* STATED EXERCISE:
Your task is to extract every entry that follows word for word while excluding the pictures.

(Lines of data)
= = = = =

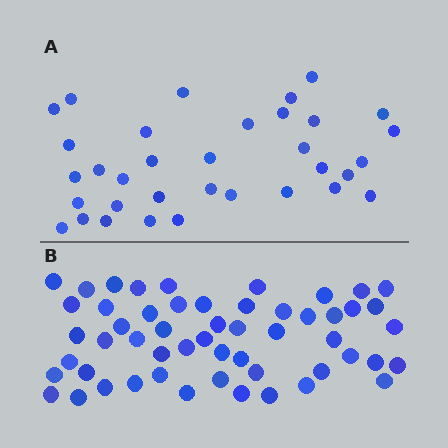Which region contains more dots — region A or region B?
Region B (the bottom region) has more dots.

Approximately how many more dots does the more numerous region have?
Region B has approximately 20 more dots than region A.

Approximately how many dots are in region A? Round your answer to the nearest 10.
About 30 dots. (The exact count is 34, which rounds to 30.)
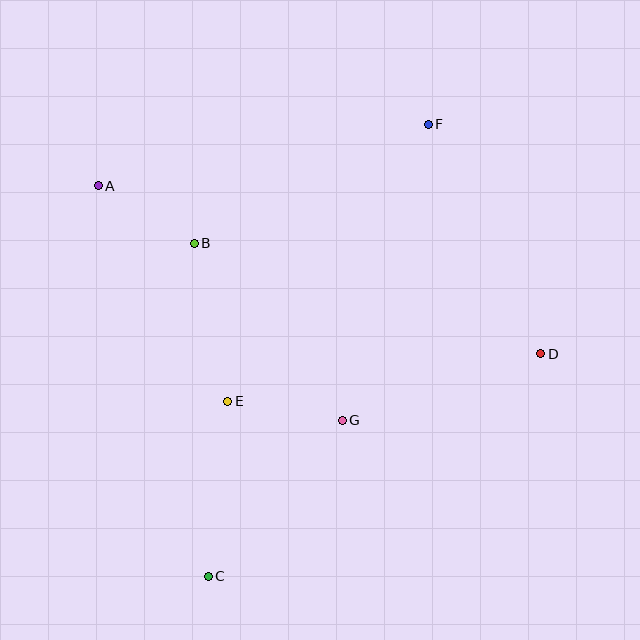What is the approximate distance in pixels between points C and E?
The distance between C and E is approximately 176 pixels.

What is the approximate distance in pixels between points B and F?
The distance between B and F is approximately 262 pixels.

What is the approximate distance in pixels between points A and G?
The distance between A and G is approximately 339 pixels.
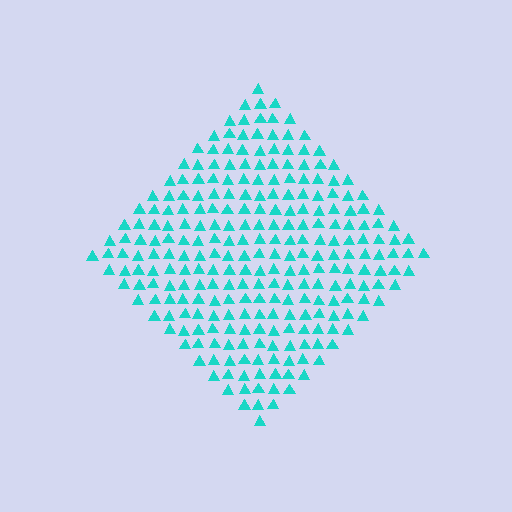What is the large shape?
The large shape is a diamond.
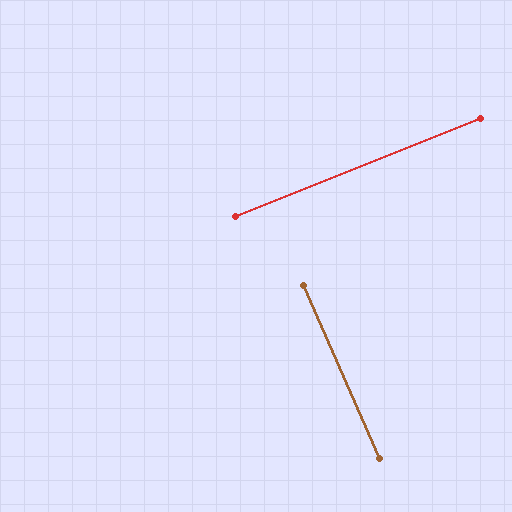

= = = = =

* ANSWER TO THE TASK:
Which region contains more dots — region A or region B?
Region B (the bottom region) has more dots.

Approximately how many more dots does the more numerous region have?
Region B has approximately 20 more dots than region A.

Approximately how many dots are in region A? Round your answer to the nearest 10.
About 30 dots. (The exact count is 34, which rounds to 30.)
What is the approximate distance in pixels between points C and E?
The distance between C and E is approximately 176 pixels.

What is the approximate distance in pixels between points B and F?
The distance between B and F is approximately 262 pixels.

What is the approximate distance in pixels between points A and G?
The distance between A and G is approximately 339 pixels.
What is the large shape?
The large shape is a diamond.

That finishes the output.